* WHAT NEEDS TO BE DONE *
Omit all images, then return the remaining material exactly as it stands.

Lines of data:
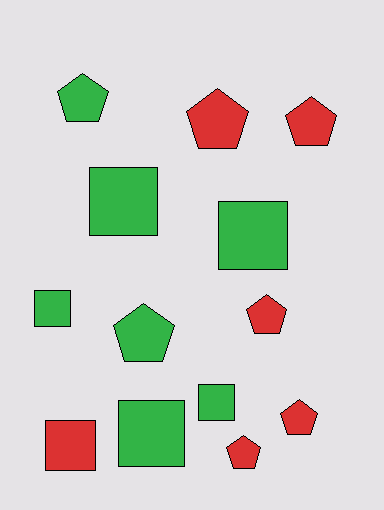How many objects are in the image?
There are 13 objects.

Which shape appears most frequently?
Pentagon, with 7 objects.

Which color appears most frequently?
Green, with 7 objects.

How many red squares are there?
There is 1 red square.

* CORRECT RESPONSE *
How many objects are in the image?
There are 13 objects.

Which shape appears most frequently?
Pentagon, with 7 objects.

Which color appears most frequently?
Green, with 7 objects.

How many red squares are there?
There is 1 red square.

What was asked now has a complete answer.